*Task objective*:
Produce nothing but an exact copy of the lines from the one containing "Which object is farthest from the yellow" through the one containing "How is the boundary", and do not carry over pictures.

*Records for the exercise*:
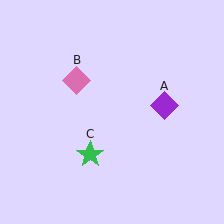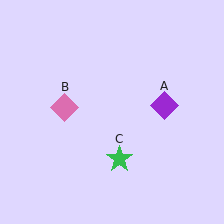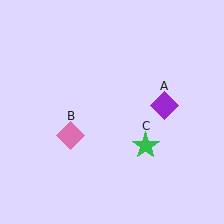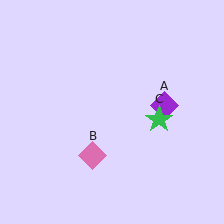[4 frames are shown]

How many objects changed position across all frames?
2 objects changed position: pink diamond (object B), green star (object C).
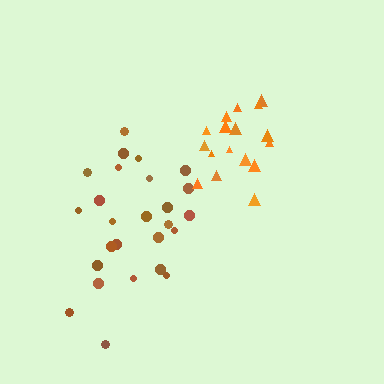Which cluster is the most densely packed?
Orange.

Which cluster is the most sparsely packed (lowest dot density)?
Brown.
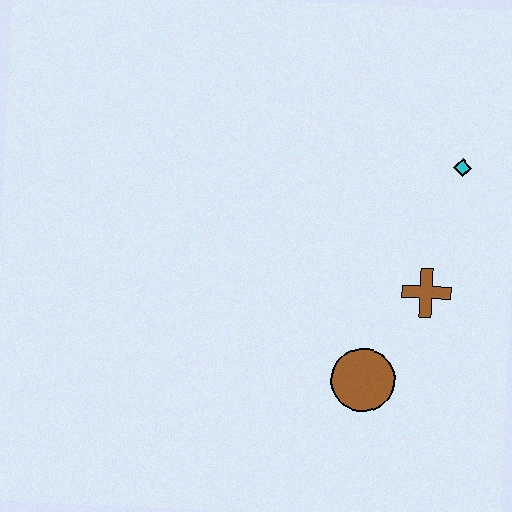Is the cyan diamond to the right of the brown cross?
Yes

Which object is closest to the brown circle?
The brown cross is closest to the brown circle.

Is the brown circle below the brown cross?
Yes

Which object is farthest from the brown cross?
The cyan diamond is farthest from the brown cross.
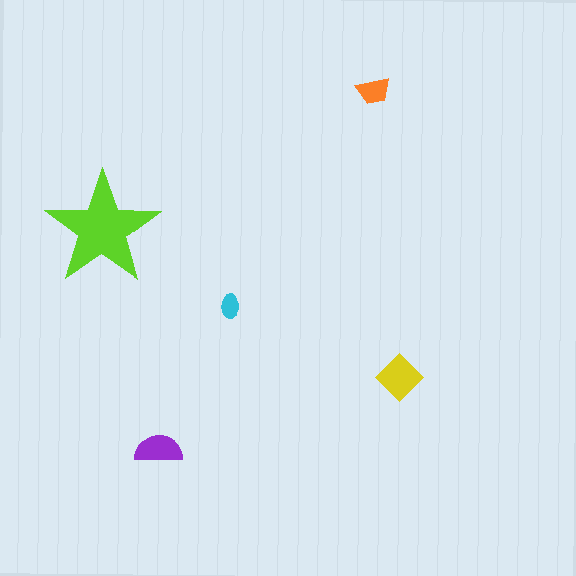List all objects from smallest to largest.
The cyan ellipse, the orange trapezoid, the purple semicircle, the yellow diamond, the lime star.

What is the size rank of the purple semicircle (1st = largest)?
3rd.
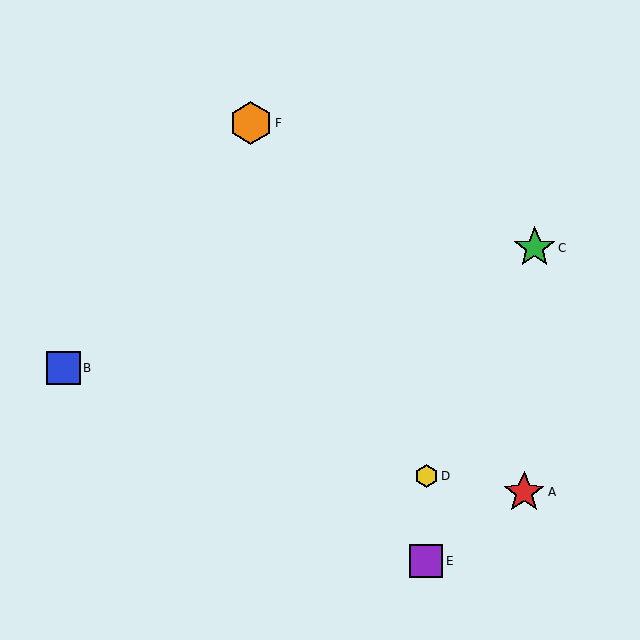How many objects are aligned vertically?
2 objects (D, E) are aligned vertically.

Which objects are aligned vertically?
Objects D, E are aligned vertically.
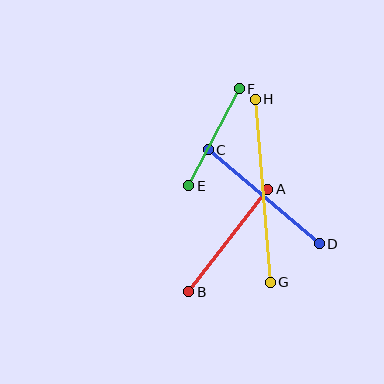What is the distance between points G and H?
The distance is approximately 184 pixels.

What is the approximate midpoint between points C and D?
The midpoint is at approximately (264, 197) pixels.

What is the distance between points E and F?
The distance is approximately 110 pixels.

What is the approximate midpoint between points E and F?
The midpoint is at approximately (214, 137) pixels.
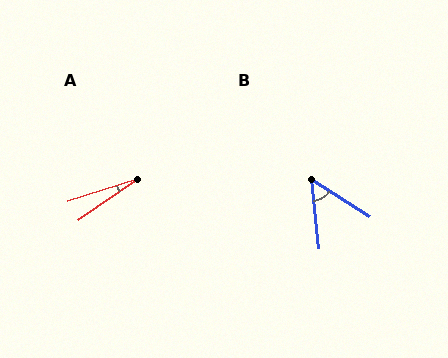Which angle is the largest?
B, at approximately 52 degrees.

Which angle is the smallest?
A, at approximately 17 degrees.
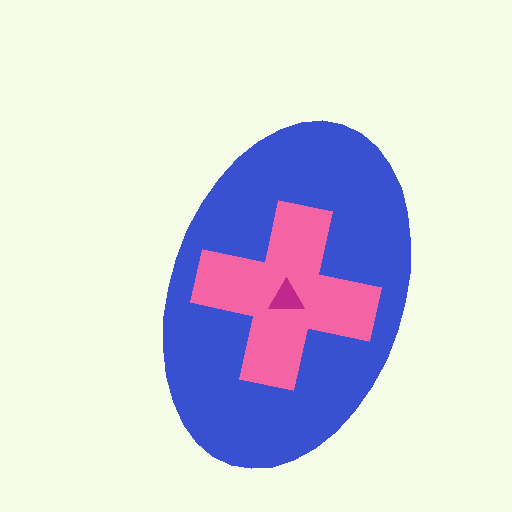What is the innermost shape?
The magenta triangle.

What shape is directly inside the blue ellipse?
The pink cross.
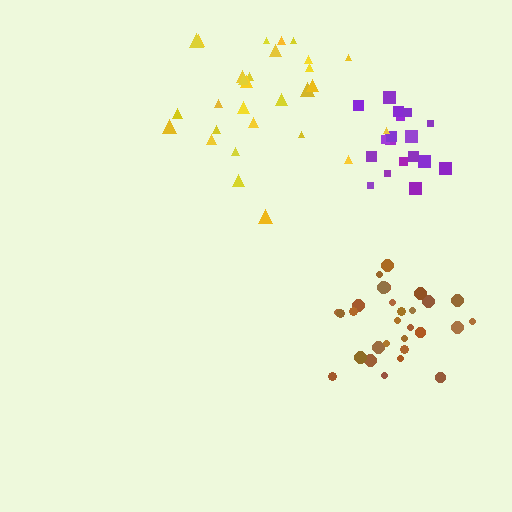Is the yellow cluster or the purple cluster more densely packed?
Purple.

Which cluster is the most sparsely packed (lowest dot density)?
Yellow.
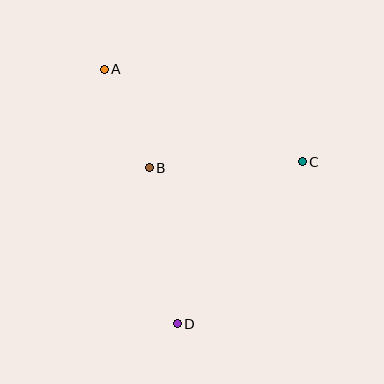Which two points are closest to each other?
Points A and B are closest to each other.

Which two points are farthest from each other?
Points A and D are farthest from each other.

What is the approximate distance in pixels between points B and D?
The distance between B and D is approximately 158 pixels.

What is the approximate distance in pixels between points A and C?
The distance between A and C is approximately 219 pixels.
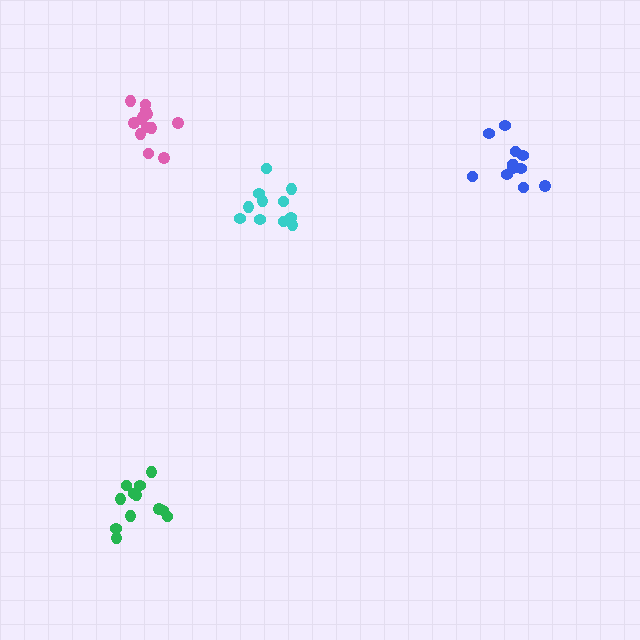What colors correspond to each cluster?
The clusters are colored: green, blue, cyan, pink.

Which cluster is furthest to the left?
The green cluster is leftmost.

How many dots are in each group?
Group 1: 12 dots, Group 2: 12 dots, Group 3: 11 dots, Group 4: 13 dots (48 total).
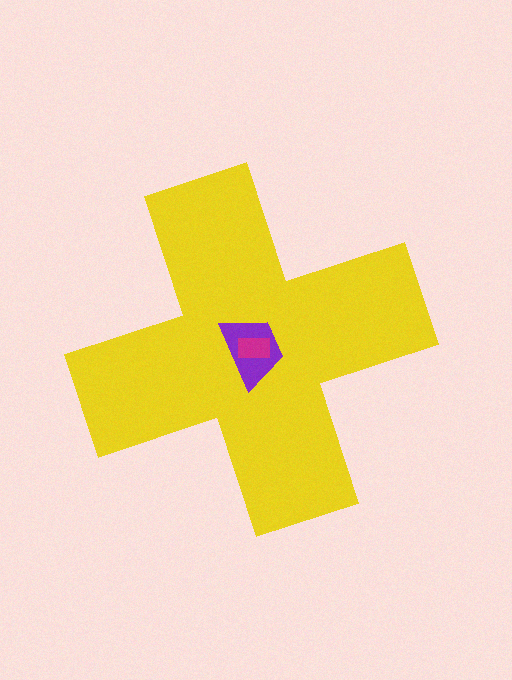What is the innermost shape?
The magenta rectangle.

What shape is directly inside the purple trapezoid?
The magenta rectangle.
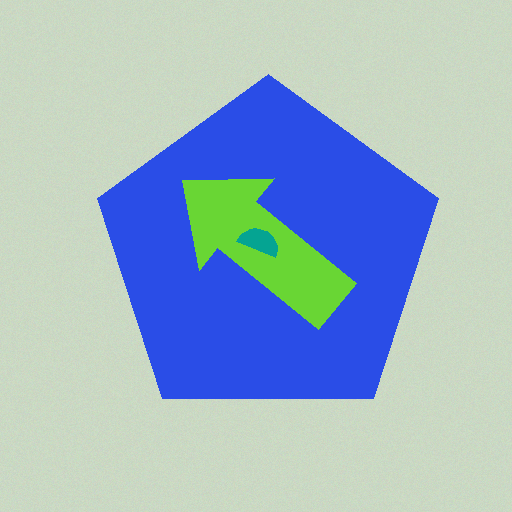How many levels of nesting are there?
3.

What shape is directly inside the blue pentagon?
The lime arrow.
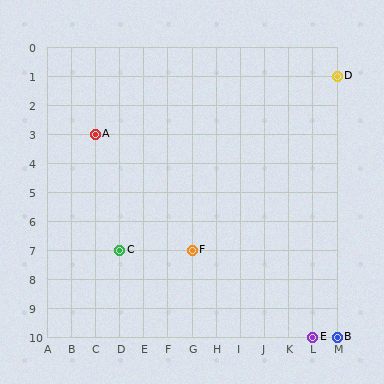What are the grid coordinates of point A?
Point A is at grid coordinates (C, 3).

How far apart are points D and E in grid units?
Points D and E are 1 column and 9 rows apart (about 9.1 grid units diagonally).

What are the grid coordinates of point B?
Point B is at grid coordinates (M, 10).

* * *

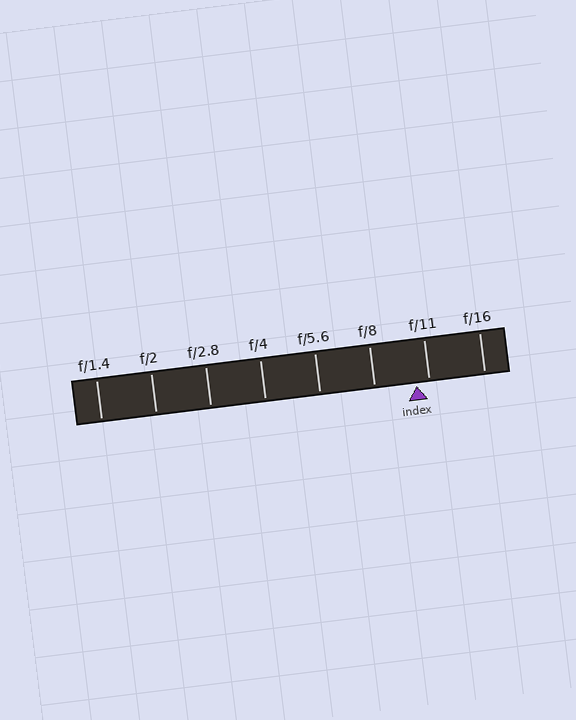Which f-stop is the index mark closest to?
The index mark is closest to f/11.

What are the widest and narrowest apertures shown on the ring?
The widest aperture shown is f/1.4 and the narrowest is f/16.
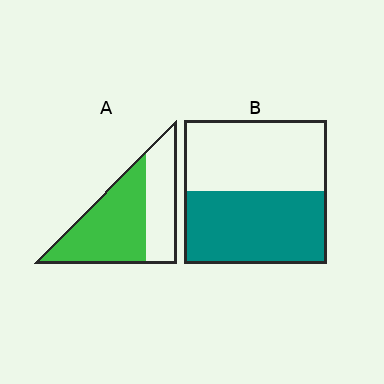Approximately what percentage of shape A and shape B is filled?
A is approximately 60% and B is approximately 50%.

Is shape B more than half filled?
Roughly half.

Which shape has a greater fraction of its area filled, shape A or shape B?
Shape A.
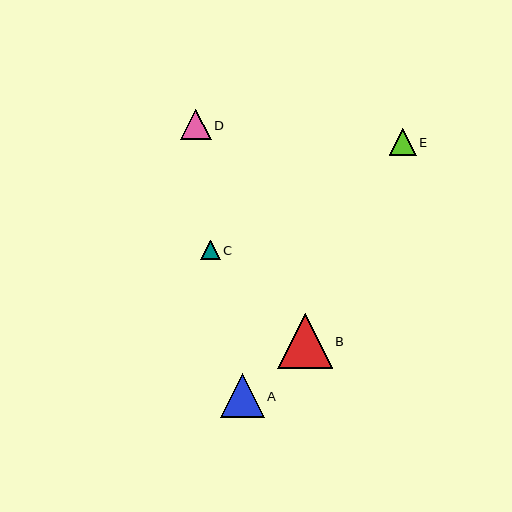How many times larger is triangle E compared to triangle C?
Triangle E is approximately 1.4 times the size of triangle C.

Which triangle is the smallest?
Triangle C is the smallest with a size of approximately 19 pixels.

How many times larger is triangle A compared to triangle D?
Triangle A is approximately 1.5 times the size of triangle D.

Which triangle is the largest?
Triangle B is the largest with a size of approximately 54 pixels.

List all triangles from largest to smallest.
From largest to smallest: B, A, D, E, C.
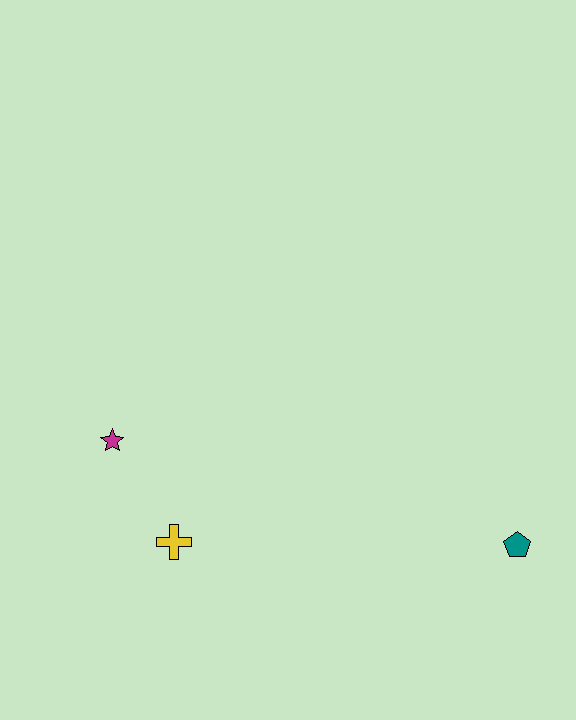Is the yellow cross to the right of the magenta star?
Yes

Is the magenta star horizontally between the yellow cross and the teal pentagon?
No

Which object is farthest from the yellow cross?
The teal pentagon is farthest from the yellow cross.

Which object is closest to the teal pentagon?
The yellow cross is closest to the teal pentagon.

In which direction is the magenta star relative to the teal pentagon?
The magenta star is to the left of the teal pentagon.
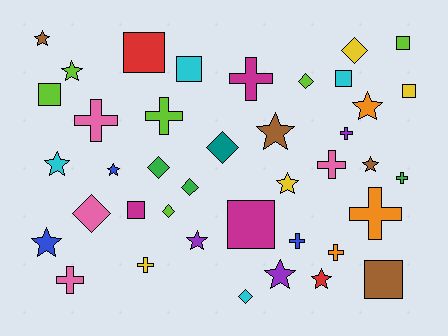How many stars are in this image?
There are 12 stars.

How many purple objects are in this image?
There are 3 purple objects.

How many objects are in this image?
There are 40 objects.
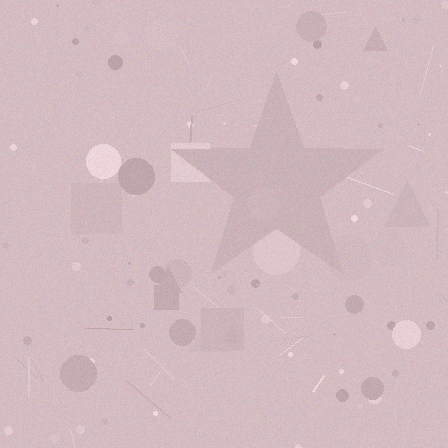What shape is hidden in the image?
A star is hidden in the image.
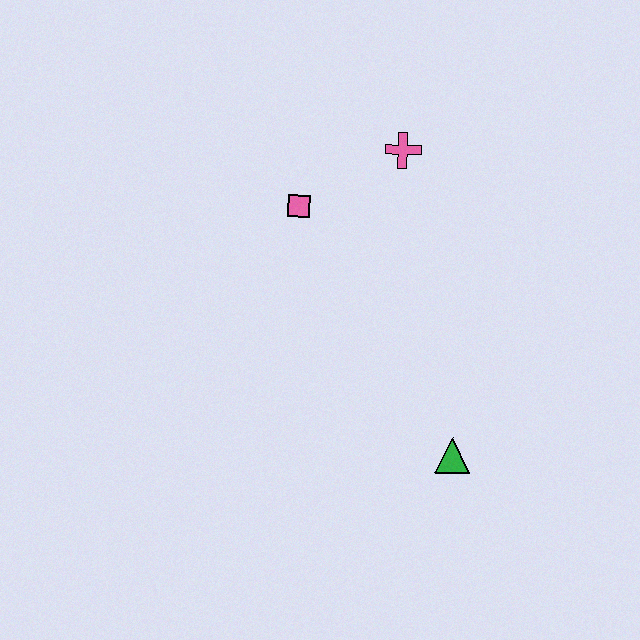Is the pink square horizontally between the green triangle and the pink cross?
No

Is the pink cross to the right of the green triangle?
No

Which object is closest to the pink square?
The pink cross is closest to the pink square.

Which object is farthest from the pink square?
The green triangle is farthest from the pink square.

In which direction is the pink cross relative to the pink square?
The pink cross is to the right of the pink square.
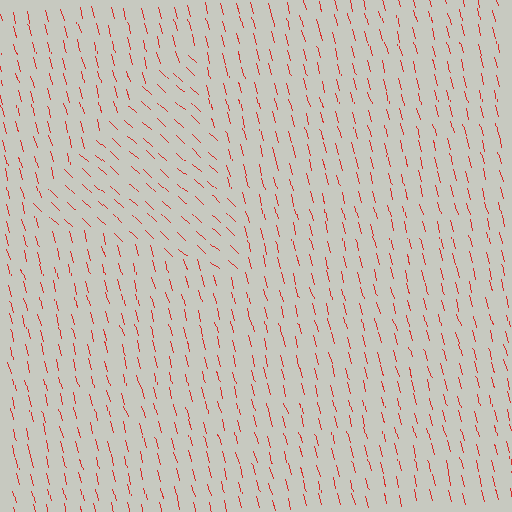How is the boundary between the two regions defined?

*The reply*:
Which object is farthest from the yellow cross?
The teal pentagon is farthest from the yellow cross.

Which object is closest to the teal pentagon?
The yellow cross is closest to the teal pentagon.

In which direction is the magenta star relative to the teal pentagon?
The magenta star is to the left of the teal pentagon.
How many stars are in this image?
There are 12 stars.

How many purple objects are in this image?
There are 3 purple objects.

How many objects are in this image?
There are 40 objects.
What shape is hidden in the image?
A star is hidden in the image.
Is the pink square horizontally between the green triangle and the pink cross?
No

Is the pink cross to the right of the green triangle?
No

Which object is closest to the pink square?
The pink cross is closest to the pink square.

Which object is farthest from the pink square?
The green triangle is farthest from the pink square.

In which direction is the pink cross relative to the pink square?
The pink cross is to the right of the pink square.
How is the boundary between the two regions defined?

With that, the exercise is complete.